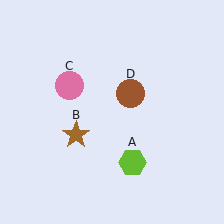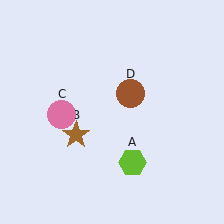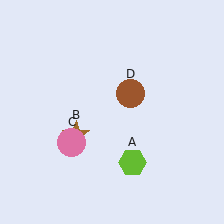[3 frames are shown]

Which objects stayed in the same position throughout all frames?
Lime hexagon (object A) and brown star (object B) and brown circle (object D) remained stationary.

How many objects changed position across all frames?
1 object changed position: pink circle (object C).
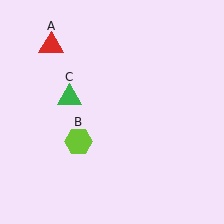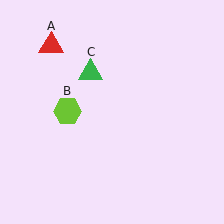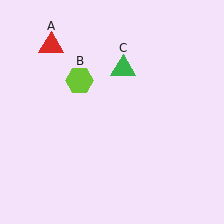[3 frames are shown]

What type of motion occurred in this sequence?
The lime hexagon (object B), green triangle (object C) rotated clockwise around the center of the scene.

....

Direction:
Make an exact copy of the listing above. Do not include the pictures.

The answer:
[3 frames are shown]

Which objects stayed in the same position throughout all frames?
Lime hexagon (object A) and brown star (object B) and brown circle (object D) remained stationary.

How many objects changed position across all frames?
1 object changed position: pink circle (object C).
[3 frames are shown]

What type of motion occurred in this sequence?
The lime hexagon (object B), green triangle (object C) rotated clockwise around the center of the scene.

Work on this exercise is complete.